Do this:
Report how many lines of the items below contain the string "that", counting only matches with the same case. Give the number alone.
── Records for this exercise ──
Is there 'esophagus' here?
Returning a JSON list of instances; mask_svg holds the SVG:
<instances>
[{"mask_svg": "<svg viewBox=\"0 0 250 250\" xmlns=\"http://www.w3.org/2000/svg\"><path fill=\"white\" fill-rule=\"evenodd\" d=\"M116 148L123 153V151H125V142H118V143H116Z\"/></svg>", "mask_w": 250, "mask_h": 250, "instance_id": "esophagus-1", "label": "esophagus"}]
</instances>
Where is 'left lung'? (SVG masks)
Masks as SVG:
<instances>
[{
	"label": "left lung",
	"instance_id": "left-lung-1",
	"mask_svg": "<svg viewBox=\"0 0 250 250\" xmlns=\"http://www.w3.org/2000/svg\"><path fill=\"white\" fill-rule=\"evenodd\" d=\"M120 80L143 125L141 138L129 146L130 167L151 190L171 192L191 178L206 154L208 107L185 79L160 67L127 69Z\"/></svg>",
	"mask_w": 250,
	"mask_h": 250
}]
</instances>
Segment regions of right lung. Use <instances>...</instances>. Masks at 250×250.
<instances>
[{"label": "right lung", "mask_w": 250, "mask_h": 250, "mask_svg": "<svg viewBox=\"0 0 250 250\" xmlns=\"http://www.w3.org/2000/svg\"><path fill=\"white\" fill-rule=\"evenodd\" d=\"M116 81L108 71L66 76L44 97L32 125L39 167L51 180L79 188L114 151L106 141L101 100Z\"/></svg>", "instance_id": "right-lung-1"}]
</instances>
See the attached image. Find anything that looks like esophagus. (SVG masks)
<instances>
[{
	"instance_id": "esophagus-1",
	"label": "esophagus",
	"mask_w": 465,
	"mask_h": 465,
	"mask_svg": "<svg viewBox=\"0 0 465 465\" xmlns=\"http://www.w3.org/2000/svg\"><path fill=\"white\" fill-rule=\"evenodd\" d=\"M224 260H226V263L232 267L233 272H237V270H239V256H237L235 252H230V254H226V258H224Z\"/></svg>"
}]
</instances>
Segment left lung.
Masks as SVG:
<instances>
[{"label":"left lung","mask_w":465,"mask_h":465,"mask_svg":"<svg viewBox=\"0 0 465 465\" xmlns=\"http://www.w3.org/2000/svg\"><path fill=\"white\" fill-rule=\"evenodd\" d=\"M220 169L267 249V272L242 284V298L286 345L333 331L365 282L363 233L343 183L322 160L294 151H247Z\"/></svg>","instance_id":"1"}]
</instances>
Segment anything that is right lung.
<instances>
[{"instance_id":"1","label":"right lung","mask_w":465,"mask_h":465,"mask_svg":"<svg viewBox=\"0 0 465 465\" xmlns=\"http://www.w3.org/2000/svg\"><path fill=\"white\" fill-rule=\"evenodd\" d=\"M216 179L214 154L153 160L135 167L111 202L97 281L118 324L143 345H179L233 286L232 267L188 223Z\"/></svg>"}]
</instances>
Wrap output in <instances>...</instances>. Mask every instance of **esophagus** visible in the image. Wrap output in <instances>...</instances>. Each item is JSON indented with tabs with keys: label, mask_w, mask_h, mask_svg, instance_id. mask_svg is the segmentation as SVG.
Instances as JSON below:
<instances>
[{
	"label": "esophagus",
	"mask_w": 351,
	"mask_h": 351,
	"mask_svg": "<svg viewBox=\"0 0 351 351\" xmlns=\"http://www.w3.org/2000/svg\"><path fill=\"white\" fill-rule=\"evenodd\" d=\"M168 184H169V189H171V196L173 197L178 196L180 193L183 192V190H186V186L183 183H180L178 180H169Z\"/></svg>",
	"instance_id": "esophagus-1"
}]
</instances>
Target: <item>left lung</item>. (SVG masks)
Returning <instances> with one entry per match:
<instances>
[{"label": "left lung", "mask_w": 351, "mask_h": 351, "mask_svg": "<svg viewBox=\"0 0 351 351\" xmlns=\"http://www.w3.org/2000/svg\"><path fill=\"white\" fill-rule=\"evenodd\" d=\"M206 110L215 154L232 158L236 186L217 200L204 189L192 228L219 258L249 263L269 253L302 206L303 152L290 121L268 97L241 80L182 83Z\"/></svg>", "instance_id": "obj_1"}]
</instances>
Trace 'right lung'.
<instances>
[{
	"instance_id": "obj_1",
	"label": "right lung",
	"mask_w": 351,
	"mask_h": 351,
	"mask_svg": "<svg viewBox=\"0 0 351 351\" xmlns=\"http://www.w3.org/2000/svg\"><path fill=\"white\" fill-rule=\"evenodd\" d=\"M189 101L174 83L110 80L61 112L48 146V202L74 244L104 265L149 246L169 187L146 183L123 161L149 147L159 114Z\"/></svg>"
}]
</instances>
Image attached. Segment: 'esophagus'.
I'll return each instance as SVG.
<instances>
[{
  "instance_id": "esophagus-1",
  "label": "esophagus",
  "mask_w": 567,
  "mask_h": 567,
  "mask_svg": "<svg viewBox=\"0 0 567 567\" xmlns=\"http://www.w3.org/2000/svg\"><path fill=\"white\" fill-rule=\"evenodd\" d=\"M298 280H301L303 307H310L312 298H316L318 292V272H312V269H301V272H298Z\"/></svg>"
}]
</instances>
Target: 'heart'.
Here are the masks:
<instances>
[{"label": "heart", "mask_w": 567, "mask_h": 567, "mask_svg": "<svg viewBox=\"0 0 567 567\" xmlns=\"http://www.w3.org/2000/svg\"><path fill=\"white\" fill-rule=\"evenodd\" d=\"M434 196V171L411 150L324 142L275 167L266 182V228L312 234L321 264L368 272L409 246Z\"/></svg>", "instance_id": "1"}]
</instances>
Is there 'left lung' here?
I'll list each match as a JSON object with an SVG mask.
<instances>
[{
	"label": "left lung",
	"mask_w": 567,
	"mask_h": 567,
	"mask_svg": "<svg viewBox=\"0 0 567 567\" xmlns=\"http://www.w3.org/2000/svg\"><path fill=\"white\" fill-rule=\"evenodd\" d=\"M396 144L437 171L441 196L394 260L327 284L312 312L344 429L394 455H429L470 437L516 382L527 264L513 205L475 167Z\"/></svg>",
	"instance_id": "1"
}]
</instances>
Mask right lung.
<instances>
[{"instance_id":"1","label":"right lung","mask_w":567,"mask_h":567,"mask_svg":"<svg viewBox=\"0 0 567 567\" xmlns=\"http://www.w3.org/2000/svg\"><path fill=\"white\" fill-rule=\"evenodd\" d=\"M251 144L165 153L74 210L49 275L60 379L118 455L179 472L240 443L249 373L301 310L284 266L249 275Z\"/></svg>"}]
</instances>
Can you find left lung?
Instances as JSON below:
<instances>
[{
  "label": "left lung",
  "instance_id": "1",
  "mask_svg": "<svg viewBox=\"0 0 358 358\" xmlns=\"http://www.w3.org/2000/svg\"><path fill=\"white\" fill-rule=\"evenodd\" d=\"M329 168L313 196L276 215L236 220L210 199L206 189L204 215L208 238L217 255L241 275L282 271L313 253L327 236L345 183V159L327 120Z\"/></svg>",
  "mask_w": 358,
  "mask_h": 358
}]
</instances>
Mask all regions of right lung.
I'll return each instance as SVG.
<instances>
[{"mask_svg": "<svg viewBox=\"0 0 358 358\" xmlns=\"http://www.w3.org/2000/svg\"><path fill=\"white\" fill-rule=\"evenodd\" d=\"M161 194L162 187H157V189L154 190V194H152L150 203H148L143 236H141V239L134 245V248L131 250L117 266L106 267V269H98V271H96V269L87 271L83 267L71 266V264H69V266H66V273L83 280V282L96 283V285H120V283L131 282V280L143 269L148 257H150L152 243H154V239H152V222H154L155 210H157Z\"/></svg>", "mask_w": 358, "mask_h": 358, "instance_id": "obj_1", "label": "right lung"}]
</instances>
───
Response to the exercise:
2